Task requirements — From the line with "What is the" to the line with "How would you group these items by color?", both included, repeat each line exactly and leave out the pictures.

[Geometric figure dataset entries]

○ ○ ○

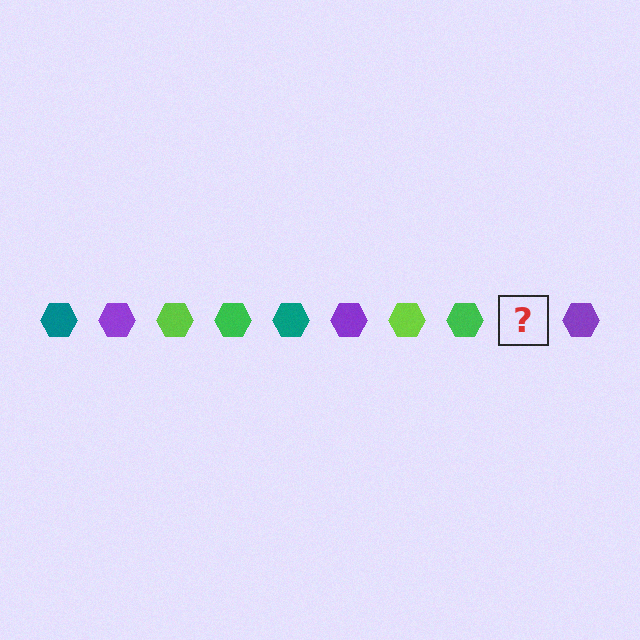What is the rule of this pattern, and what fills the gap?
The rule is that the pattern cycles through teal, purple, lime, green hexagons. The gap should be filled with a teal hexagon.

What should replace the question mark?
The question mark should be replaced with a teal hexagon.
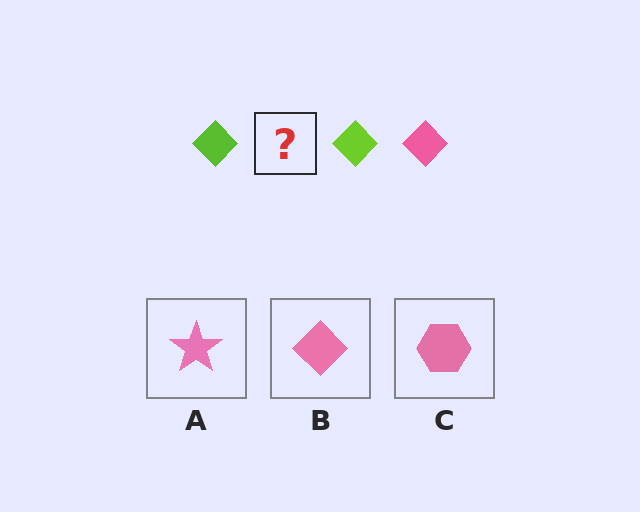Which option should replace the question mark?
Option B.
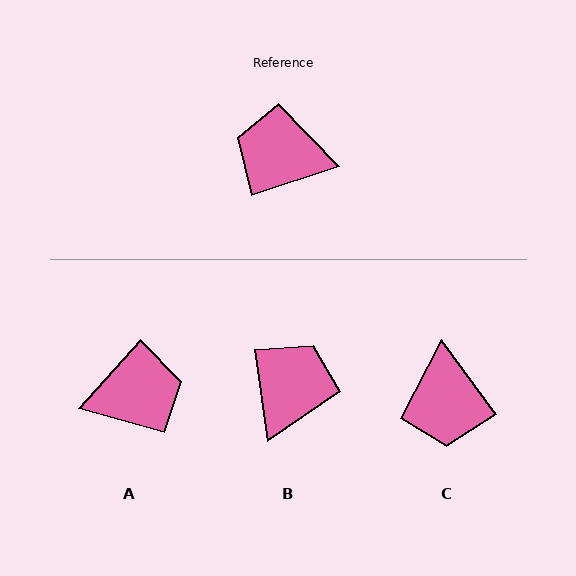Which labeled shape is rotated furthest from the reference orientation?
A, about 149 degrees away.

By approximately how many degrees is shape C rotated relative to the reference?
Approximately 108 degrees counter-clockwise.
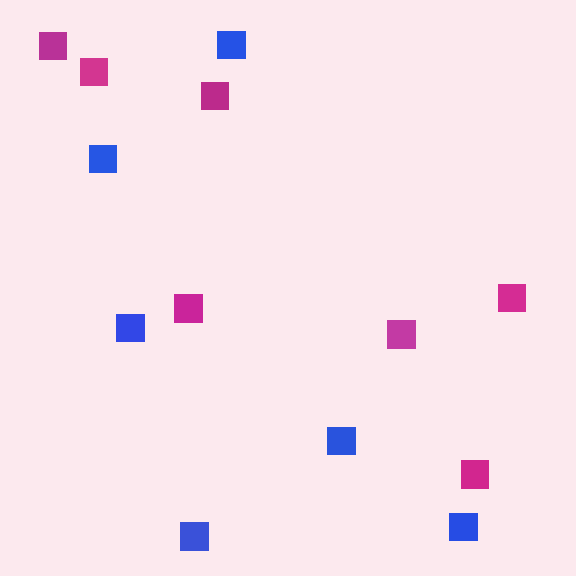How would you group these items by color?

○ ○ ○

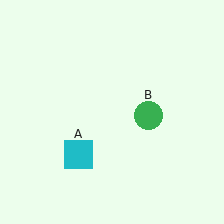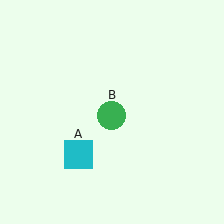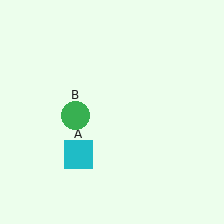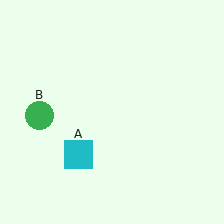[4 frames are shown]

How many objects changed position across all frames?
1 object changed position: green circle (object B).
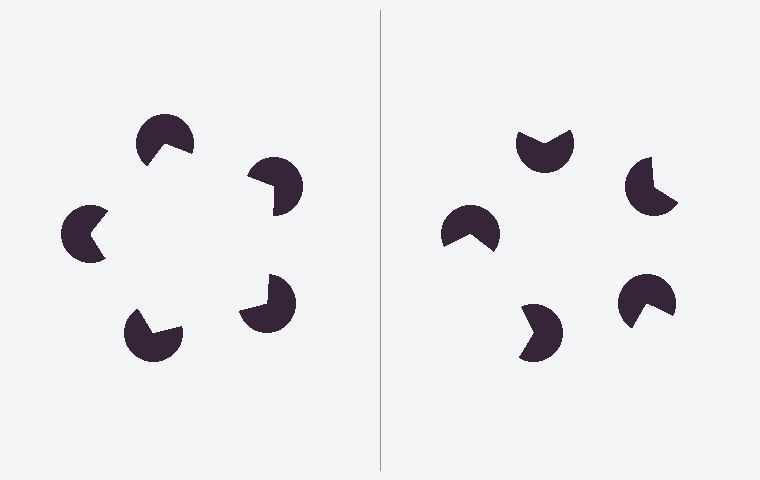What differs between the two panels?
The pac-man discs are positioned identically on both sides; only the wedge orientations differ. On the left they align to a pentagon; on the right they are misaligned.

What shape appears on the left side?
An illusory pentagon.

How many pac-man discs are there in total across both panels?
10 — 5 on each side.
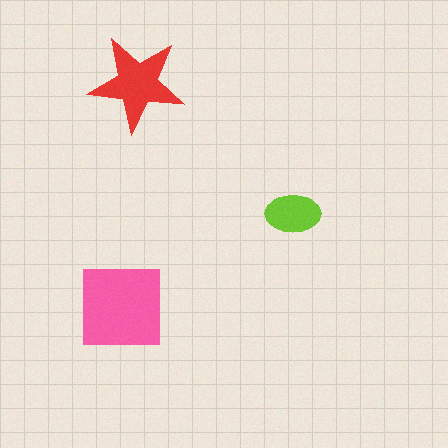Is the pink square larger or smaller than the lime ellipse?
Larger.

○ ○ ○

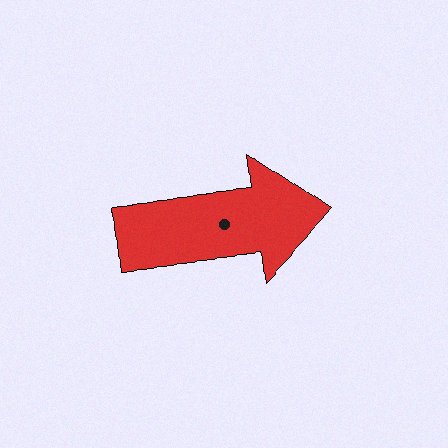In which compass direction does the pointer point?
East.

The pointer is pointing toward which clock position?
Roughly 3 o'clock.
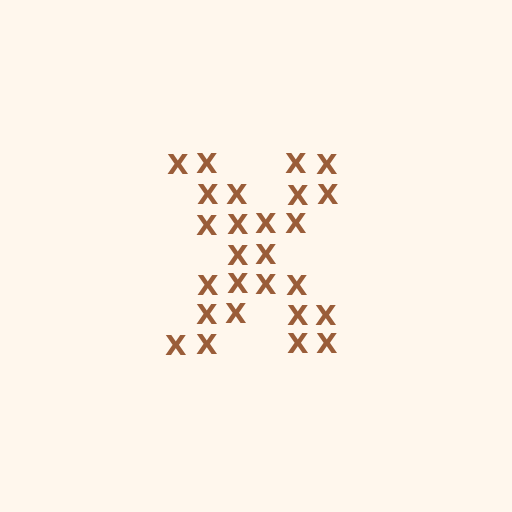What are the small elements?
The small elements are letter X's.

○ ○ ○

Answer for the task —
What is the rule of this pattern, and what fills the gap?
The rule is that the pattern cycles through teal, purple, lime, green hexagons. The gap should be filled with a teal hexagon.

What should replace the question mark?
The question mark should be replaced with a teal hexagon.
Which option should replace the question mark?
Option B.
Which labeled shape is rotated furthest from the reference orientation?
A, about 149 degrees away.

By approximately how many degrees is shape C rotated relative to the reference?
Approximately 108 degrees counter-clockwise.
How would you group these items by color?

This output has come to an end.